──────── Records provided ────────

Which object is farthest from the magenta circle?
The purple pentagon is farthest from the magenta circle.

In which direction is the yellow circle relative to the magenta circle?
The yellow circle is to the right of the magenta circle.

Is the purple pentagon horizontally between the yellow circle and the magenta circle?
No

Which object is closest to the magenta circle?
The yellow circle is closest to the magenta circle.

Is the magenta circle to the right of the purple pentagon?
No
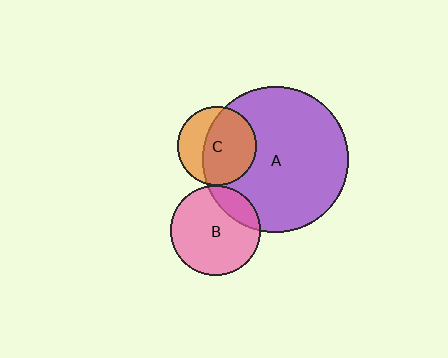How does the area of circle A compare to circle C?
Approximately 3.4 times.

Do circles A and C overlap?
Yes.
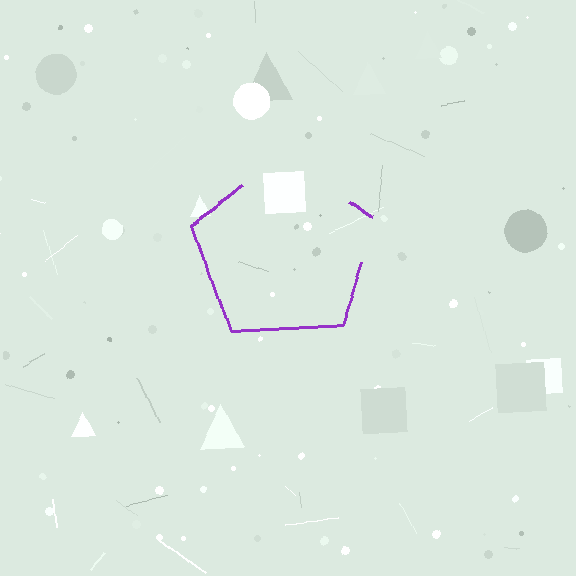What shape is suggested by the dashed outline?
The dashed outline suggests a pentagon.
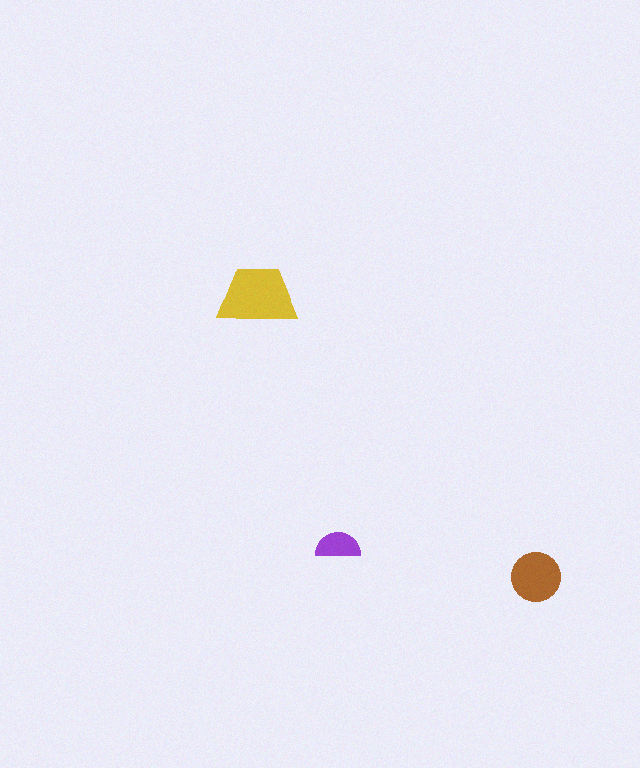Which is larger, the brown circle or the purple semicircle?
The brown circle.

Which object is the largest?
The yellow trapezoid.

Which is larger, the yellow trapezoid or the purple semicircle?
The yellow trapezoid.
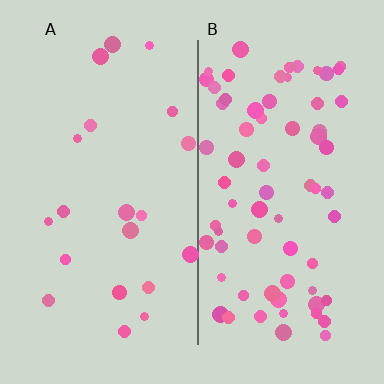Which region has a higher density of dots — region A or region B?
B (the right).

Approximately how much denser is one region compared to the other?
Approximately 3.6× — region B over region A.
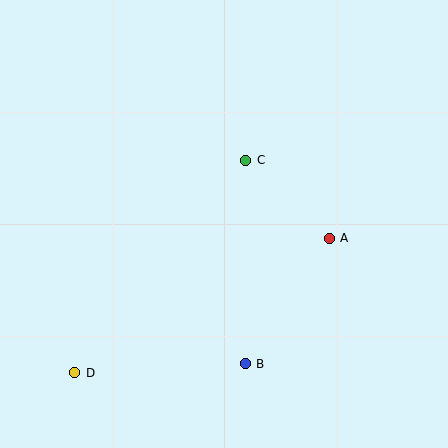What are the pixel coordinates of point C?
Point C is at (246, 160).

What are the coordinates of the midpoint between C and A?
The midpoint between C and A is at (288, 199).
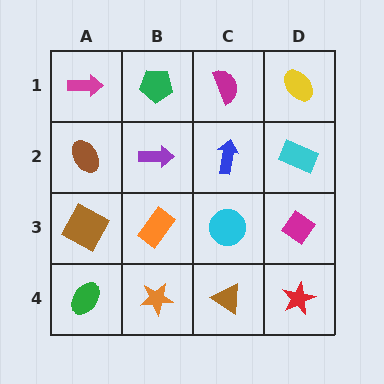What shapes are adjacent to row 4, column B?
An orange rectangle (row 3, column B), a green ellipse (row 4, column A), a brown triangle (row 4, column C).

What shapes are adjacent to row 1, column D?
A cyan rectangle (row 2, column D), a magenta semicircle (row 1, column C).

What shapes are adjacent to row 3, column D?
A cyan rectangle (row 2, column D), a red star (row 4, column D), a cyan circle (row 3, column C).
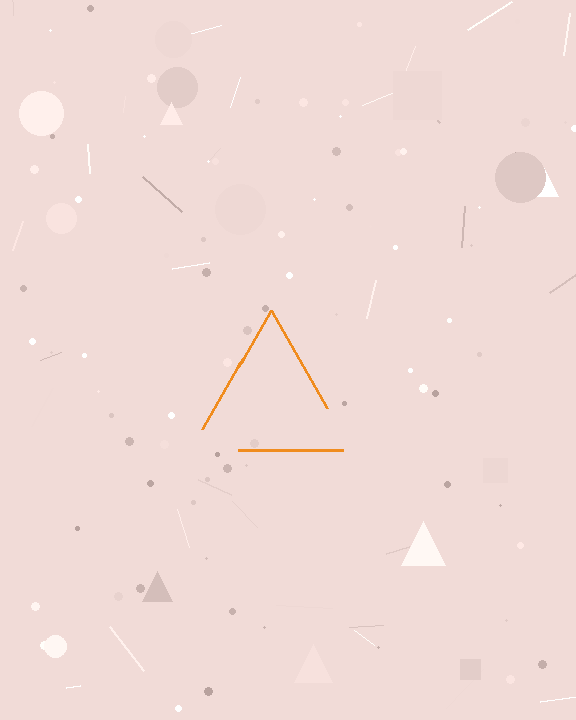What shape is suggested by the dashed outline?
The dashed outline suggests a triangle.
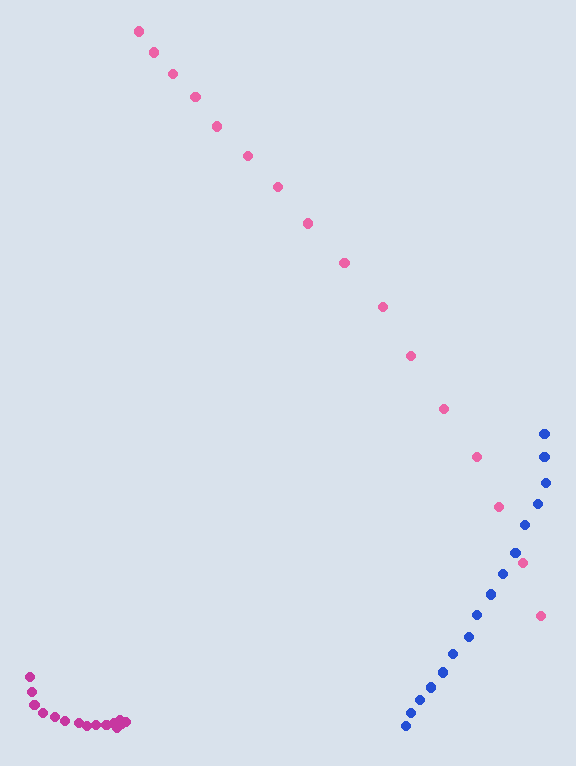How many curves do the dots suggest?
There are 3 distinct paths.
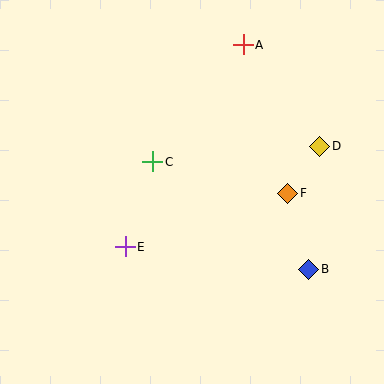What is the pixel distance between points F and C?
The distance between F and C is 139 pixels.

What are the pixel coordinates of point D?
Point D is at (320, 146).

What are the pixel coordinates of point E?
Point E is at (125, 247).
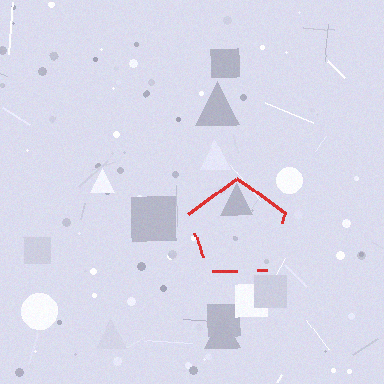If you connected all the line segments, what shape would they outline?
They would outline a pentagon.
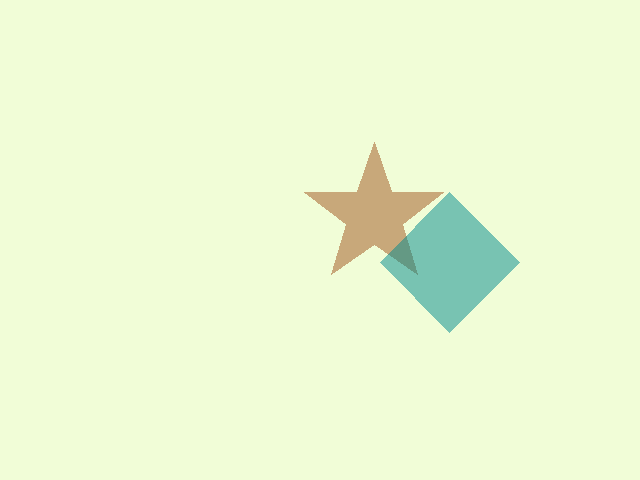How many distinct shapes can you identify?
There are 2 distinct shapes: a brown star, a teal diamond.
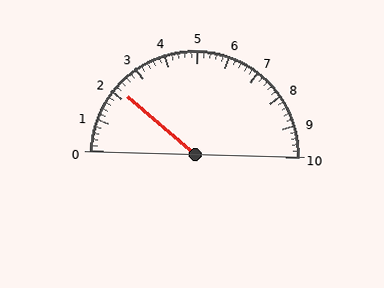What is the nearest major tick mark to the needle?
The nearest major tick mark is 2.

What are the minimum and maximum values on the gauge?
The gauge ranges from 0 to 10.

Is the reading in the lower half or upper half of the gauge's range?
The reading is in the lower half of the range (0 to 10).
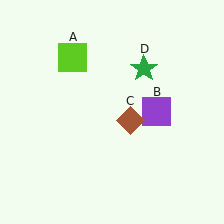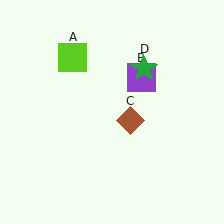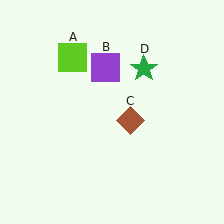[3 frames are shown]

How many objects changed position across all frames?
1 object changed position: purple square (object B).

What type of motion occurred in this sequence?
The purple square (object B) rotated counterclockwise around the center of the scene.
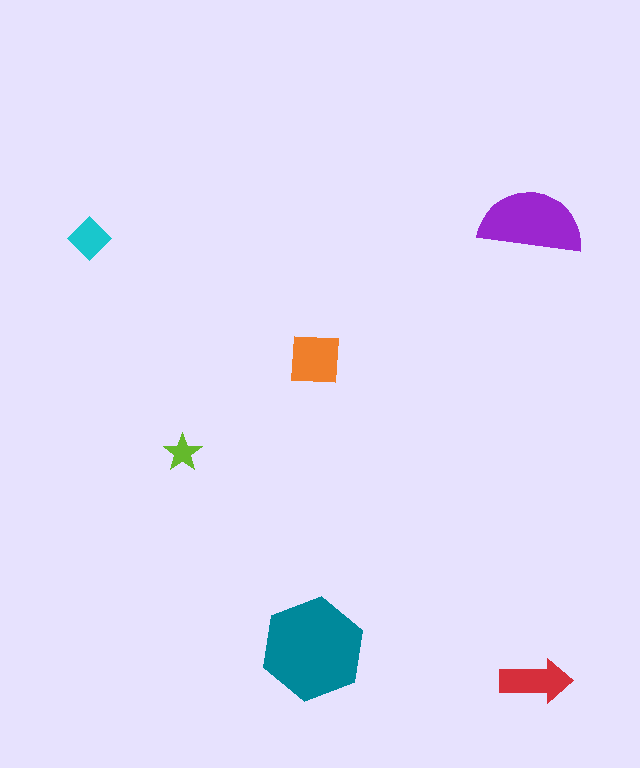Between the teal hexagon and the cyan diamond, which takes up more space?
The teal hexagon.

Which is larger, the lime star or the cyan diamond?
The cyan diamond.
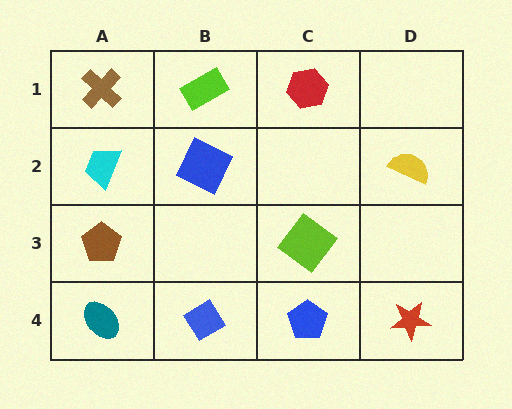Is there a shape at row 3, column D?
No, that cell is empty.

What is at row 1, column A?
A brown cross.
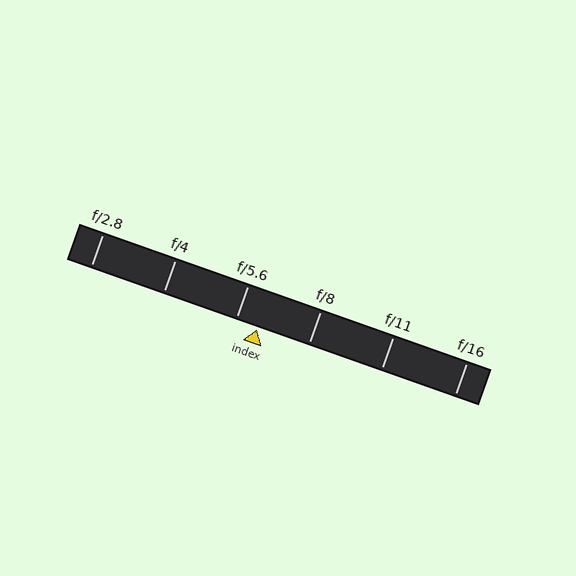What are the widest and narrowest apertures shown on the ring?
The widest aperture shown is f/2.8 and the narrowest is f/16.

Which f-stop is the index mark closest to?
The index mark is closest to f/5.6.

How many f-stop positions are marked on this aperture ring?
There are 6 f-stop positions marked.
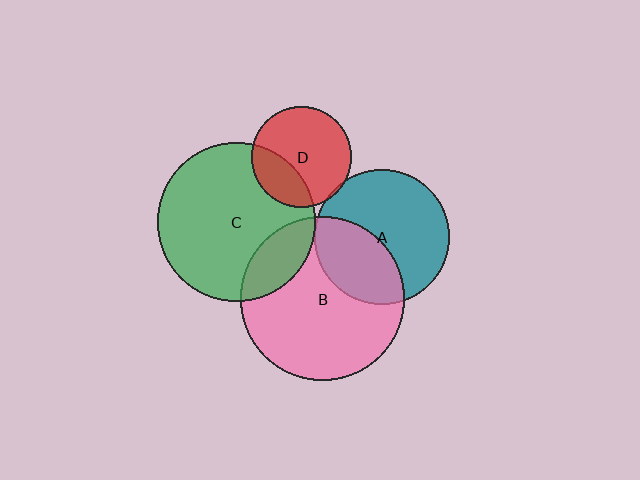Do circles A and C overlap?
Yes.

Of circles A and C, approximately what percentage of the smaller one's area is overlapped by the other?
Approximately 5%.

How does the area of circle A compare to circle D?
Approximately 1.8 times.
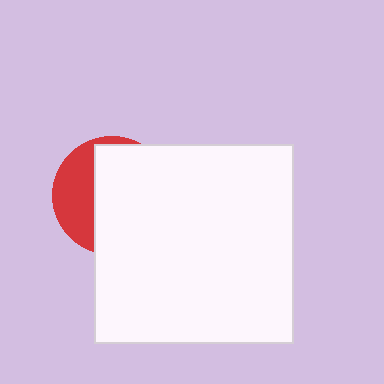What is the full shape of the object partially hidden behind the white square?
The partially hidden object is a red circle.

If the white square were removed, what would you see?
You would see the complete red circle.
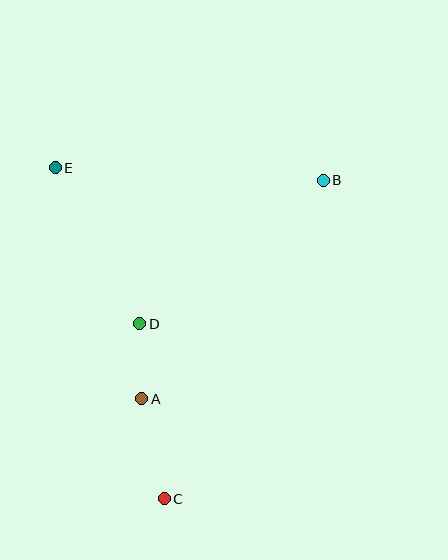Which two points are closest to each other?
Points A and D are closest to each other.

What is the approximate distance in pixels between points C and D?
The distance between C and D is approximately 177 pixels.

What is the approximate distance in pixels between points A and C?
The distance between A and C is approximately 102 pixels.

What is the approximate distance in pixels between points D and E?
The distance between D and E is approximately 178 pixels.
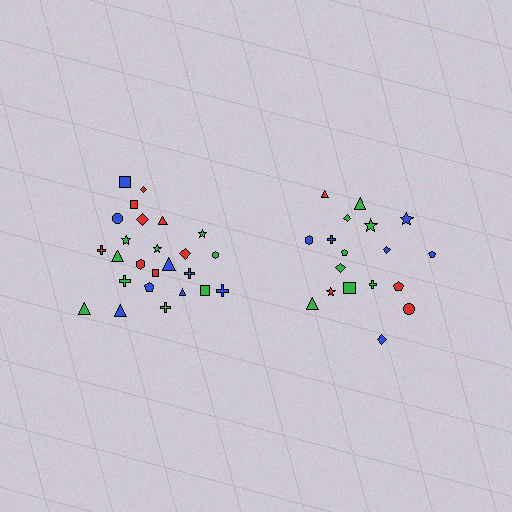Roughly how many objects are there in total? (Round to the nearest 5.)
Roughly 45 objects in total.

────────

### Work to be completed
The records above are to be reproduced exactly; the pictures are to be left out.

### Full response
Which object is farthest from the magenta circle?
The purple pentagon is farthest from the magenta circle.

In which direction is the yellow circle relative to the magenta circle?
The yellow circle is to the right of the magenta circle.

Is the purple pentagon horizontally between the yellow circle and the magenta circle?
No

Which object is closest to the magenta circle?
The yellow circle is closest to the magenta circle.

Is the magenta circle to the right of the purple pentagon?
No
How does the area of circle A compare to circle C?
Approximately 3.4 times.

Do circles A and C overlap?
Yes.
What shape is suggested by the dashed outline?
The dashed outline suggests a pentagon.
Which is larger, the brown circle or the purple semicircle?
The brown circle.

Which object is the largest?
The yellow trapezoid.

Which is larger, the yellow trapezoid or the purple semicircle?
The yellow trapezoid.
Which region has a higher density of dots — region A or region B?
B (the right).

Approximately how much denser is one region compared to the other?
Approximately 3.6× — region B over region A.
What are the pixel coordinates of point C?
Point C is at (246, 160).

What are the coordinates of the midpoint between C and A?
The midpoint between C and A is at (288, 199).
What shapes are adjacent to row 4, column B?
An orange rectangle (row 3, column B), a green ellipse (row 4, column A), a brown triangle (row 4, column C).

What shapes are adjacent to row 1, column D?
A cyan rectangle (row 2, column D), a magenta semicircle (row 1, column C).

What shapes are adjacent to row 3, column D?
A cyan rectangle (row 2, column D), a red star (row 4, column D), a cyan circle (row 3, column C).
What shape is suggested by the dashed outline?
The dashed outline suggests a triangle.
How many curves do the dots suggest?
There are 3 distinct paths.
What is the pixel distance between points F and C?
The distance between F and C is 139 pixels.

What are the pixel coordinates of point D?
Point D is at (320, 146).

What are the pixel coordinates of point E?
Point E is at (125, 247).
If you connected all the line segments, what shape would they outline?
They would outline a pentagon.
How many distinct shapes can you identify?
There are 2 distinct shapes: a brown star, a teal diamond.
What is the nearest major tick mark to the needle?
The nearest major tick mark is 2.

What are the minimum and maximum values on the gauge?
The gauge ranges from 0 to 10.

Is the reading in the lower half or upper half of the gauge's range?
The reading is in the lower half of the range (0 to 10).
[3 frames are shown]

How many objects changed position across all frames?
1 object changed position: purple square (object B).

What type of motion occurred in this sequence?
The purple square (object B) rotated counterclockwise around the center of the scene.
Between the teal hexagon and the cyan diamond, which takes up more space?
The teal hexagon.

Which is larger, the lime star or the cyan diamond?
The cyan diamond.
Is there a shape at row 3, column D?
No, that cell is empty.

What is at row 1, column A?
A brown cross.
What are the widest and narrowest apertures shown on the ring?
The widest aperture shown is f/2.8 and the narrowest is f/16.

Which f-stop is the index mark closest to?
The index mark is closest to f/5.6.

How many f-stop positions are marked on this aperture ring?
There are 6 f-stop positions marked.
Do circles A and C overlap?
Yes.

Of circles A and C, approximately what percentage of the smaller one's area is overlapped by the other?
Approximately 5%.

How does the area of circle A compare to circle D?
Approximately 1.8 times.
What is the full shape of the object partially hidden behind the white square?
The partially hidden object is a red circle.

If the white square were removed, what would you see?
You would see the complete red circle.
Which two points are closest to each other?
Points A and D are closest to each other.

What is the approximate distance in pixels between points C and D?
The distance between C and D is approximately 177 pixels.

What is the approximate distance in pixels between points A and C?
The distance between A and C is approximately 102 pixels.

What is the approximate distance in pixels between points D and E?
The distance between D and E is approximately 178 pixels.
Roughly how many objects are there in total? (Round to the nearest 5.)
Roughly 45 objects in total.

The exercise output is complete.